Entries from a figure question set
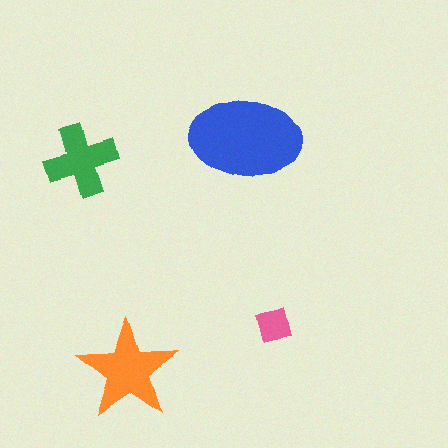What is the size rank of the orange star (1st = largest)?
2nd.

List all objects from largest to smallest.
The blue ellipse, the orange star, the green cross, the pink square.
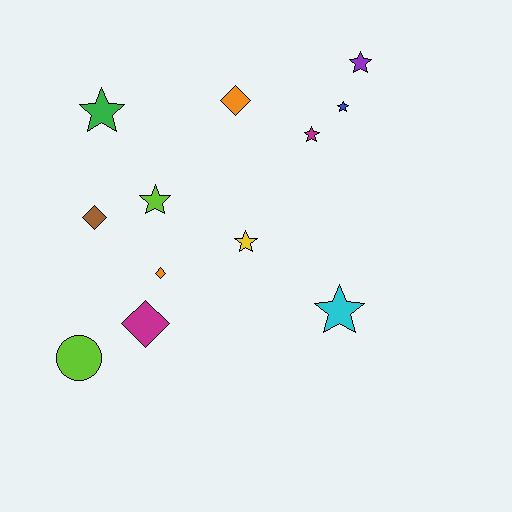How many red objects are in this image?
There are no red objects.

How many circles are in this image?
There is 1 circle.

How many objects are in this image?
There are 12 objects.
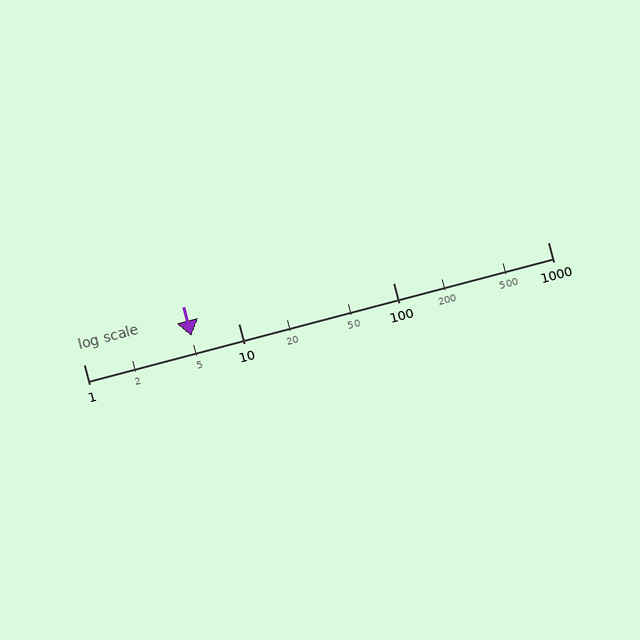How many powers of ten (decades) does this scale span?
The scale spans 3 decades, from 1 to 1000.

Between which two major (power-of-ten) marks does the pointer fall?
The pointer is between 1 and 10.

* * *

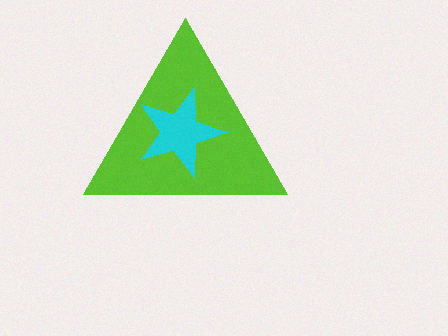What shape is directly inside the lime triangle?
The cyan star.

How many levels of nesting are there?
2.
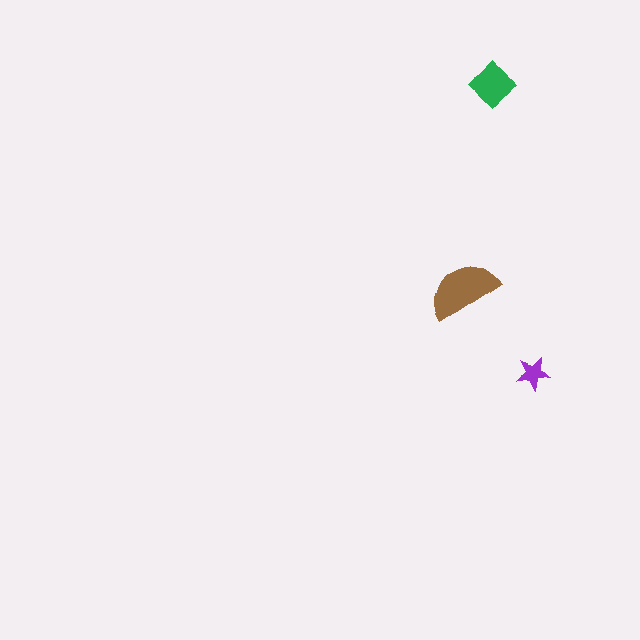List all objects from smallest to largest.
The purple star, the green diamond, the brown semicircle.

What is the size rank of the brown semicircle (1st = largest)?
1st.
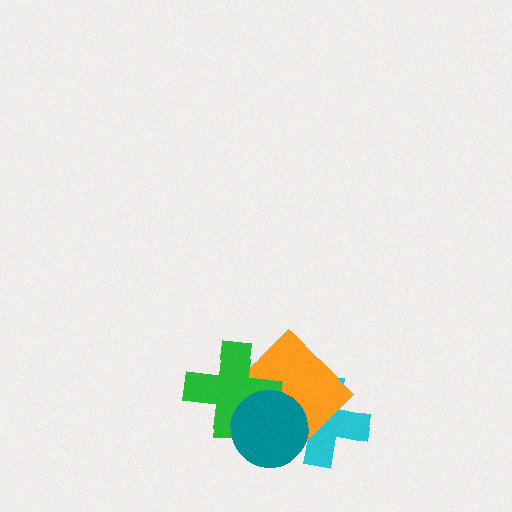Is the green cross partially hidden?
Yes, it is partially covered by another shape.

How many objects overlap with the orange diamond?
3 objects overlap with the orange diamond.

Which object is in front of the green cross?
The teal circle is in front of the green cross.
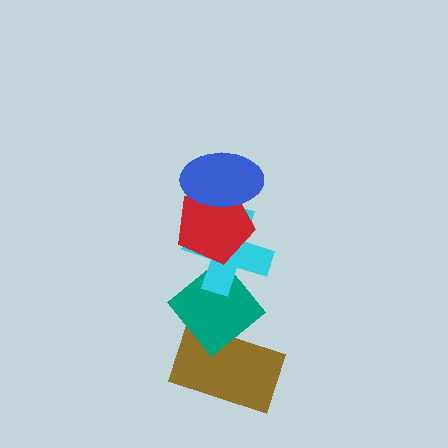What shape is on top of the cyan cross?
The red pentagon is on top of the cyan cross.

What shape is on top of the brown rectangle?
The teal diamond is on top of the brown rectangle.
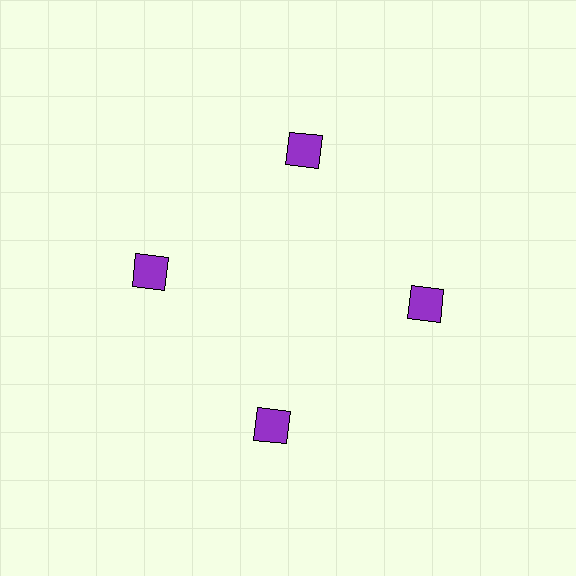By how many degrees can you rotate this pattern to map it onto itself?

* * *

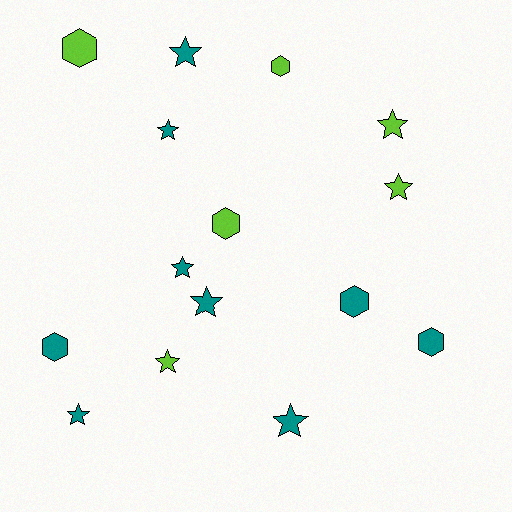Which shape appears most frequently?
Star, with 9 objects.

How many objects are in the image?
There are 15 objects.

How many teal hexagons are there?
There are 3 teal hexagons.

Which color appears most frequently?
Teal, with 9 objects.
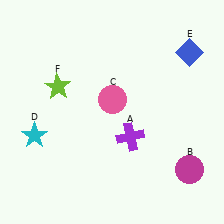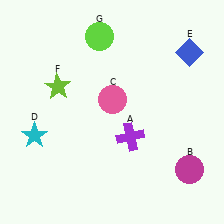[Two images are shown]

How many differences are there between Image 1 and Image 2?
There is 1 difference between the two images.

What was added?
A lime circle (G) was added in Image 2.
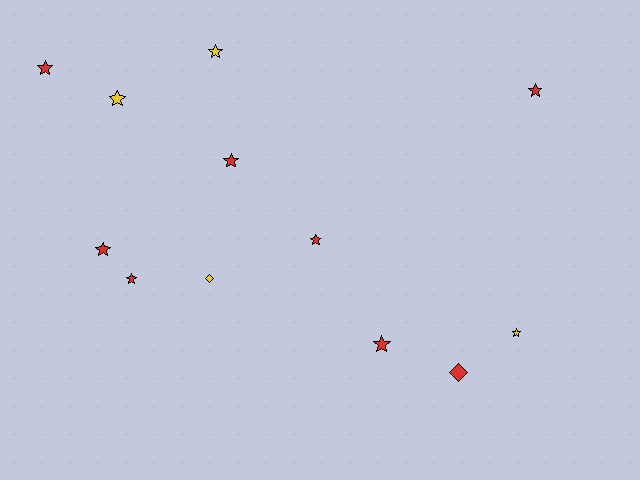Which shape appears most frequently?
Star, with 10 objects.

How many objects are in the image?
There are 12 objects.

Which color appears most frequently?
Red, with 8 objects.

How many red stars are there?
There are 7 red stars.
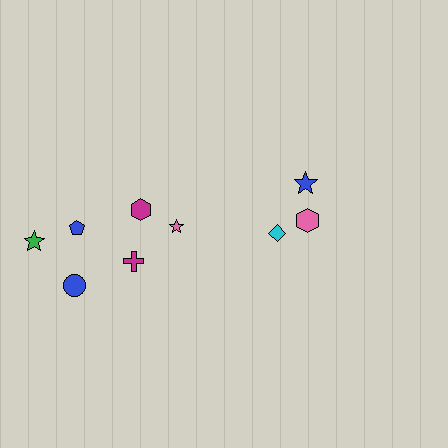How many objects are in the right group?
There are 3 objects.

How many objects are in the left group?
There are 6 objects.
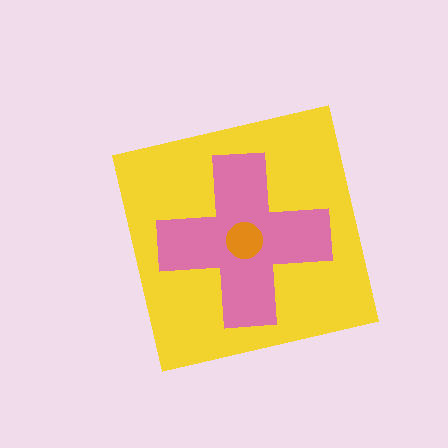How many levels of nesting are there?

**Stated task**
Repeat only the lines from the one with "How many objects overlap" down to the one with "By how many", word for word and both included, and leave the pictures out.

**Written answer**
How many objects overlap with the orange diamond?
3 objects overlap with the orange diamond.

Which object is in front of the green cross?
The teal circle is in front of the green cross.
What shape is on top of the cyan cross?
The red pentagon is on top of the cyan cross.

What shape is on top of the brown rectangle?
The teal diamond is on top of the brown rectangle.
By how many degrees can you rotate this pattern to map it onto itself?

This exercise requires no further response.